#### Instructions for the task
Transcribe each of the records below exactly, excluding all pictures.

#### Extracted entries
= = =

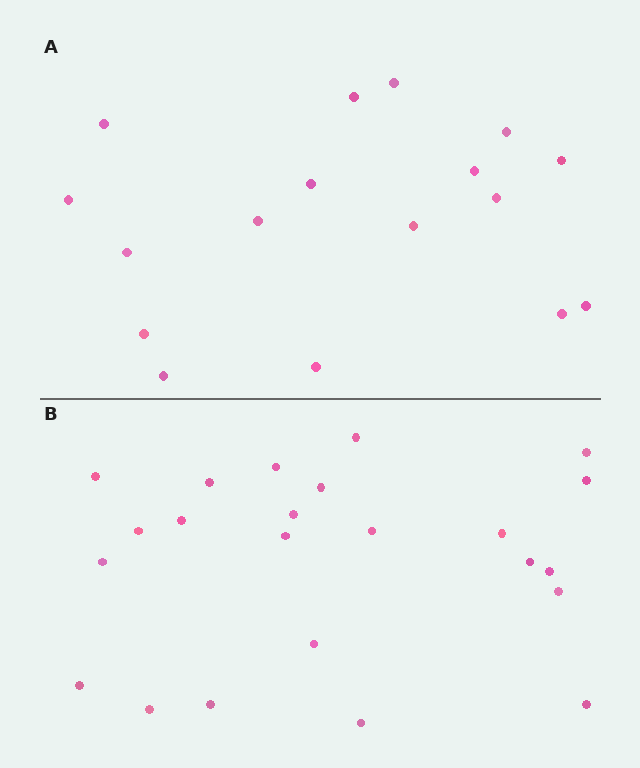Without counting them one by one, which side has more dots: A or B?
Region B (the bottom region) has more dots.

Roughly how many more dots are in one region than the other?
Region B has about 6 more dots than region A.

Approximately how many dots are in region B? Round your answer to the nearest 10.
About 20 dots. (The exact count is 23, which rounds to 20.)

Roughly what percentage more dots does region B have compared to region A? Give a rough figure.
About 35% more.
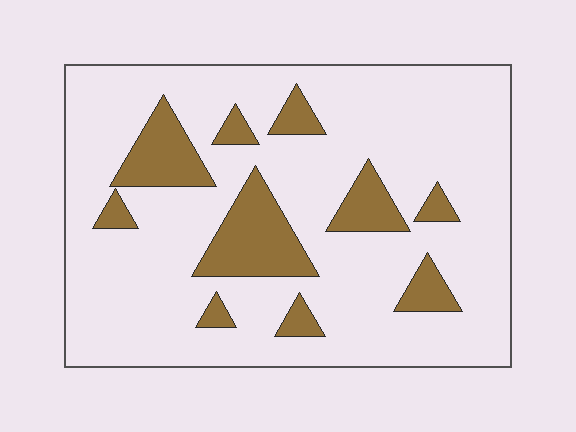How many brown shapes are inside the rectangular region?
10.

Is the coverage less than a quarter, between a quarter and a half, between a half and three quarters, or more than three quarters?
Less than a quarter.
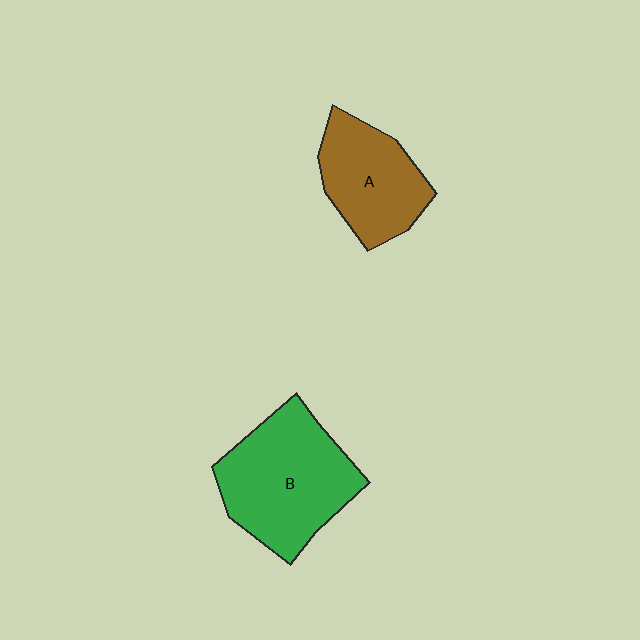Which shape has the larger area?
Shape B (green).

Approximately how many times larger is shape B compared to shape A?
Approximately 1.4 times.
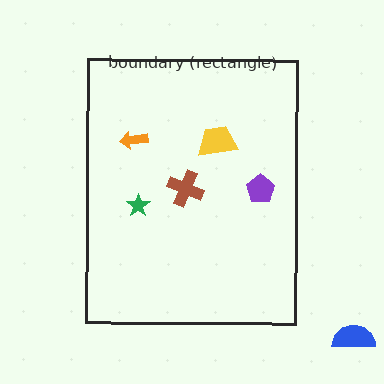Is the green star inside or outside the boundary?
Inside.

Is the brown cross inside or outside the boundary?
Inside.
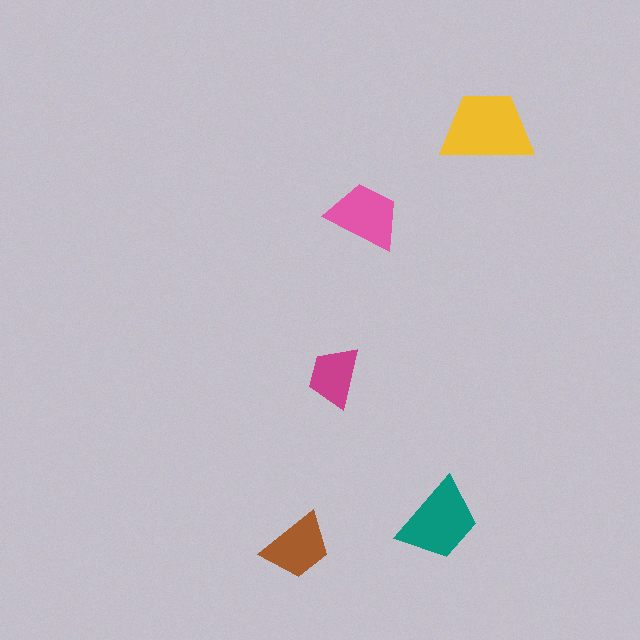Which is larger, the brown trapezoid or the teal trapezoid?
The teal one.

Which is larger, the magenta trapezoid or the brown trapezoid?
The brown one.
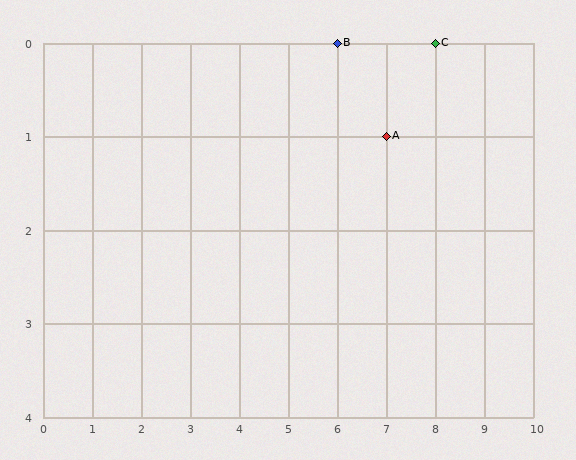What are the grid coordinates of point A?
Point A is at grid coordinates (7, 1).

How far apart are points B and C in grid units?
Points B and C are 2 columns apart.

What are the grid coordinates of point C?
Point C is at grid coordinates (8, 0).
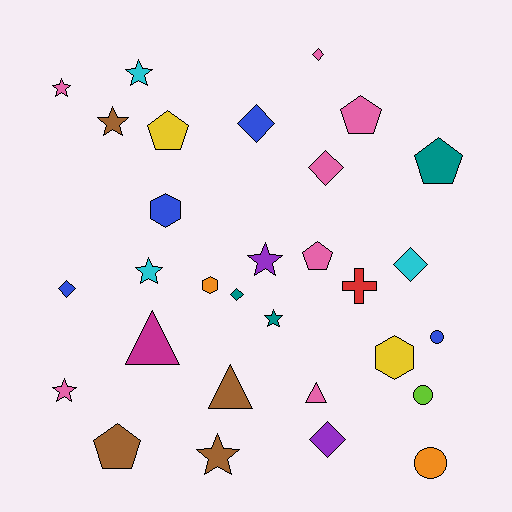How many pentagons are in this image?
There are 5 pentagons.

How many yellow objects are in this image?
There are 2 yellow objects.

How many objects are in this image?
There are 30 objects.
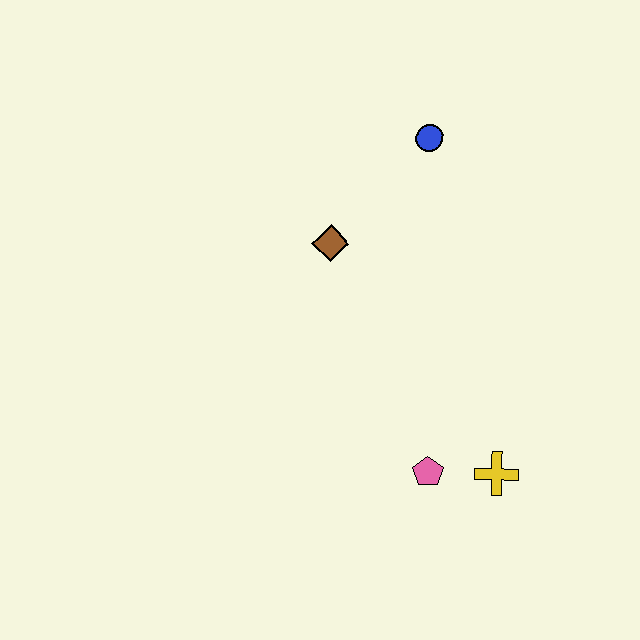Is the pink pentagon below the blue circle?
Yes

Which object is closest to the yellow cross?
The pink pentagon is closest to the yellow cross.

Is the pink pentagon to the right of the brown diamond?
Yes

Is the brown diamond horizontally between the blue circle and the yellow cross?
No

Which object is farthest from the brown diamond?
The yellow cross is farthest from the brown diamond.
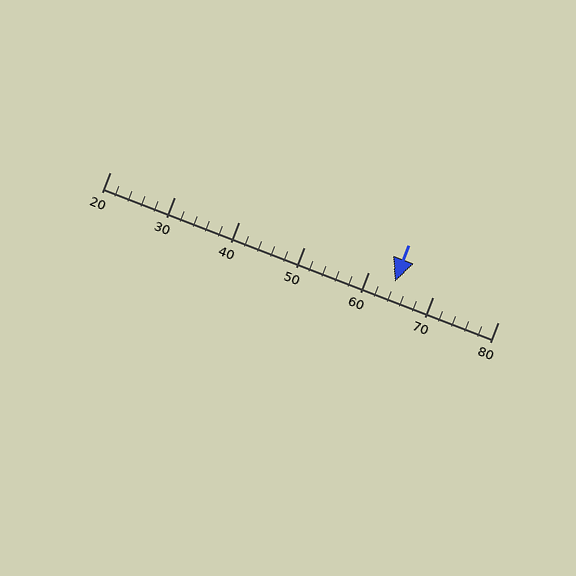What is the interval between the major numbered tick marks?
The major tick marks are spaced 10 units apart.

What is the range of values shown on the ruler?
The ruler shows values from 20 to 80.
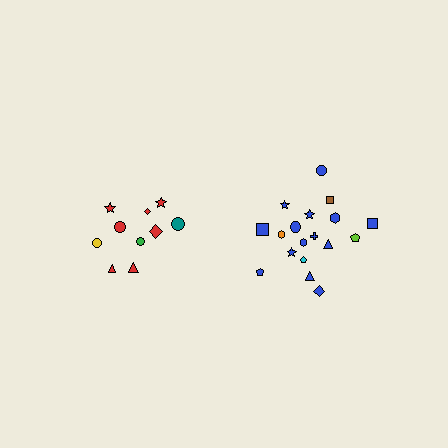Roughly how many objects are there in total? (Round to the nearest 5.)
Roughly 30 objects in total.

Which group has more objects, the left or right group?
The right group.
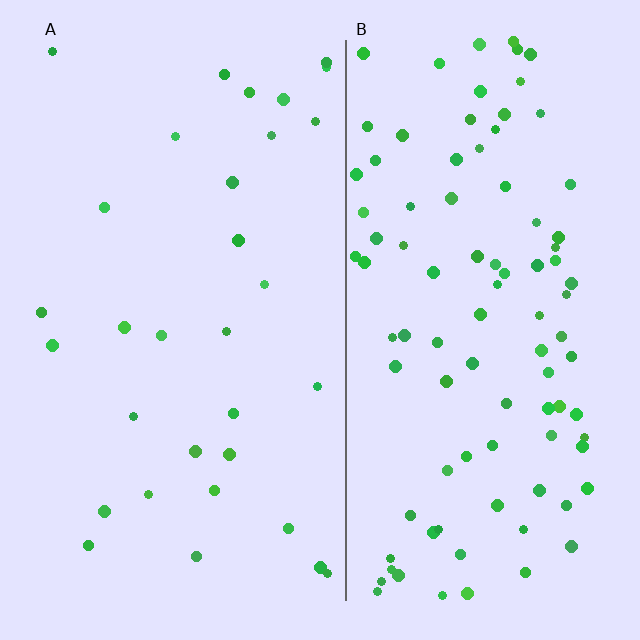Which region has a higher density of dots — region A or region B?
B (the right).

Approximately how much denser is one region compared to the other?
Approximately 3.1× — region B over region A.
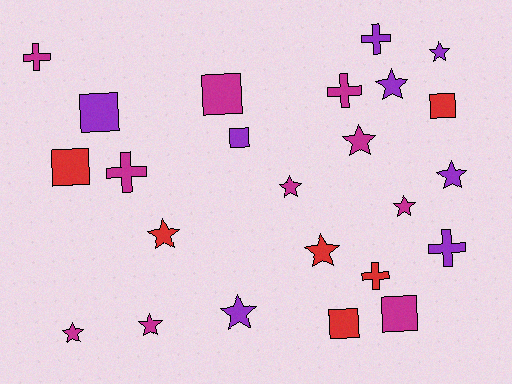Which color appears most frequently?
Magenta, with 10 objects.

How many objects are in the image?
There are 24 objects.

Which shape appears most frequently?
Star, with 11 objects.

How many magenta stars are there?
There are 5 magenta stars.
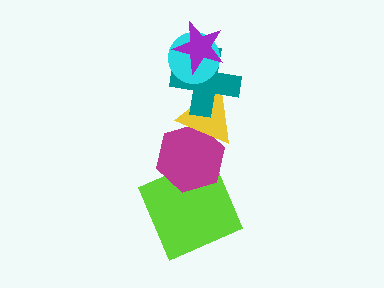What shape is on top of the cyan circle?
The purple star is on top of the cyan circle.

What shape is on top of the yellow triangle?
The teal cross is on top of the yellow triangle.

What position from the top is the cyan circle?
The cyan circle is 2nd from the top.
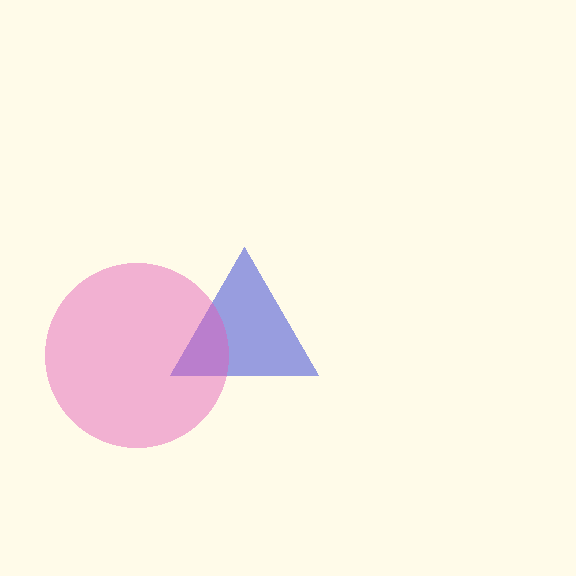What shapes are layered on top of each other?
The layered shapes are: a blue triangle, a pink circle.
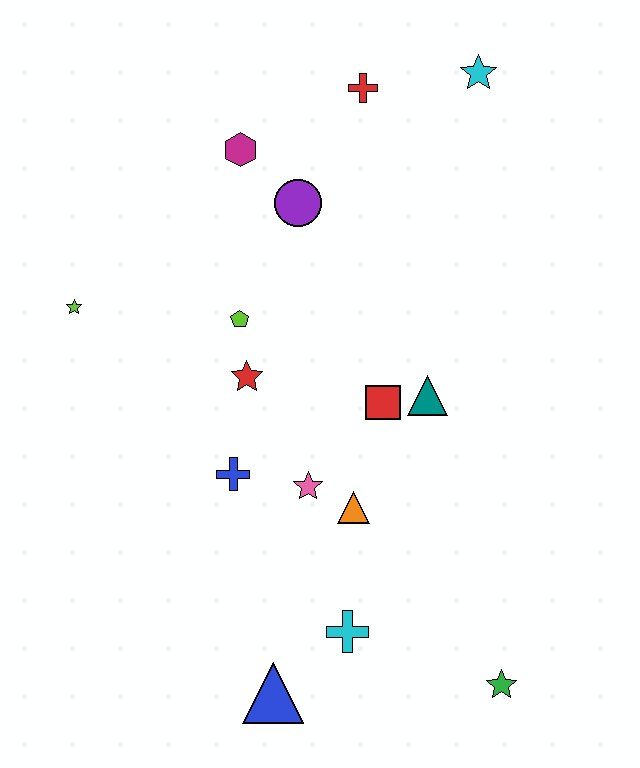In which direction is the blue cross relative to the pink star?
The blue cross is to the left of the pink star.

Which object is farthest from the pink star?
The cyan star is farthest from the pink star.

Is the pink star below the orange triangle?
No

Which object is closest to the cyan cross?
The blue triangle is closest to the cyan cross.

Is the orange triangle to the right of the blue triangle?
Yes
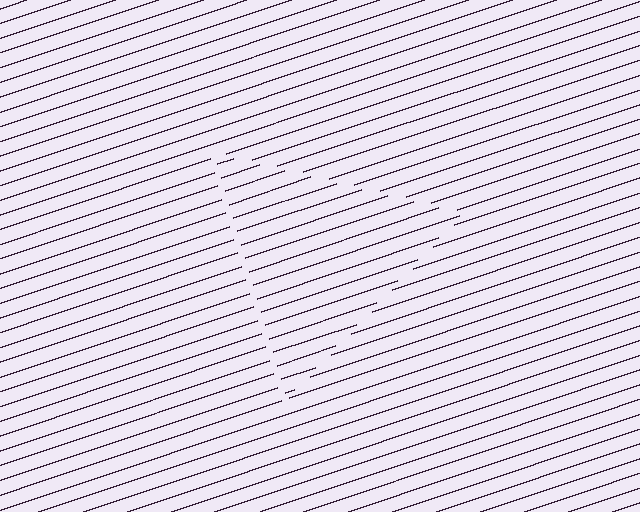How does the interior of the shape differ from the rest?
The interior of the shape contains the same grating, shifted by half a period — the contour is defined by the phase discontinuity where line-ends from the inner and outer gratings abut.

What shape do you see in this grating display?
An illusory triangle. The interior of the shape contains the same grating, shifted by half a period — the contour is defined by the phase discontinuity where line-ends from the inner and outer gratings abut.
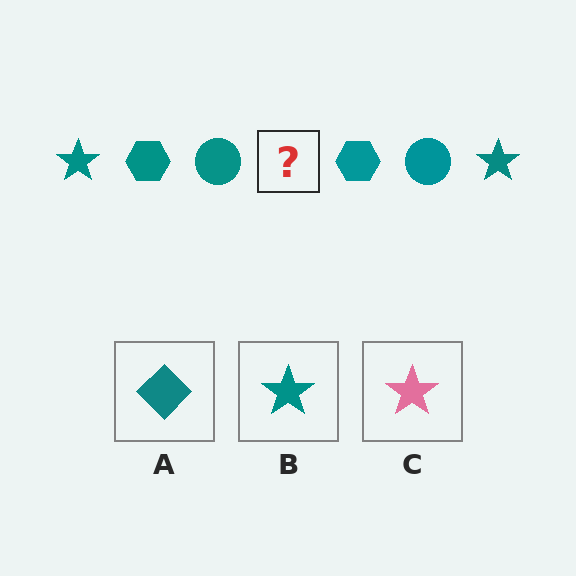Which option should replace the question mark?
Option B.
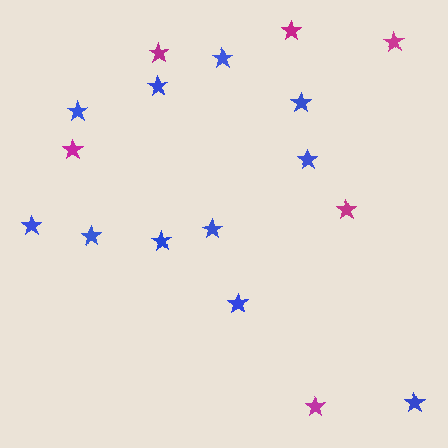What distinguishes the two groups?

= = =

#### Written answer
Without counting them one by one, which side has more dots: A or B?
Region B (the bottom region) has more dots.

Roughly how many more dots are in one region than the other?
Region B has about 6 more dots than region A.

Approximately how many dots are in region B? Round your answer to the nearest 10.
About 20 dots. (The exact count is 23, which rounds to 20.)

Roughly what percentage more dots does region B have compared to region A? Give a rough figure.
About 35% more.
How many brown shapes are inside the rectangular region?
10.

Is the coverage less than a quarter, between a quarter and a half, between a half and three quarters, or more than three quarters?
Less than a quarter.
Which shape has the larger area?
Shape B (green).

Approximately how many times larger is shape B compared to shape A?
Approximately 1.4 times.
Is the green star inside or outside the boundary?
Inside.

Is the brown cross inside or outside the boundary?
Inside.
Which is larger, the brown trapezoid or the teal trapezoid?
The teal one.

Which is larger, the magenta trapezoid or the brown trapezoid?
The brown one.
What are the grid coordinates of point A?
Point A is at grid coordinates (7, 1).

How far apart are points B and C in grid units?
Points B and C are 2 columns apart.

What are the grid coordinates of point C?
Point C is at grid coordinates (8, 0).
How many pentagons are in this image?
There are 5 pentagons.

How many yellow objects are in this image?
There are 2 yellow objects.

How many objects are in this image?
There are 30 objects.
Is the pink pentagon below the blue circle?
Yes

Which object is closest to the yellow cross?
The pink pentagon is closest to the yellow cross.

Is the pink pentagon to the right of the brown diamond?
Yes

Is the brown diamond horizontally between the blue circle and the yellow cross?
No

Which object is farthest from the brown diamond?
The yellow cross is farthest from the brown diamond.
What is the interval between the major numbered tick marks?
The major tick marks are spaced 10 units apart.

What is the range of values shown on the ruler?
The ruler shows values from 20 to 80.
Roughly how many objects are there in total? (Round to the nearest 5.)
Roughly 30 objects in total.

Which group has more objects, the left or right group?
The right group.
Which region has a higher density of dots — region A or region B?
B (the right).

Approximately how much denser is one region compared to the other?
Approximately 3.1× — region B over region A.
Which color appears most frequently?
Magenta, with 10 objects.

How many objects are in the image?
There are 24 objects.

Which shape appears most frequently?
Star, with 11 objects.

How many magenta stars are there?
There are 5 magenta stars.
What shape is on top of the cyan circle?
The purple star is on top of the cyan circle.

What shape is on top of the yellow triangle?
The teal cross is on top of the yellow triangle.

What position from the top is the cyan circle?
The cyan circle is 2nd from the top.
What shapes are layered on top of each other?
The layered shapes are: a blue triangle, a pink circle.
In which direction is the blue cross relative to the pink star?
The blue cross is to the left of the pink star.

Which object is farthest from the pink star?
The cyan star is farthest from the pink star.

Is the pink star below the orange triangle?
No

Which object is closest to the cyan cross?
The blue triangle is closest to the cyan cross.

Is the orange triangle to the right of the blue triangle?
Yes
How does the interior of the shape differ from the rest?
The interior of the shape contains the same grating, shifted by half a period — the contour is defined by the phase discontinuity where line-ends from the inner and outer gratings abut.

What shape do you see in this grating display?
An illusory triangle. The interior of the shape contains the same grating, shifted by half a period — the contour is defined by the phase discontinuity where line-ends from the inner and outer gratings abut.
Which option should replace the question mark?
Option B.
What distinguishes the two groups?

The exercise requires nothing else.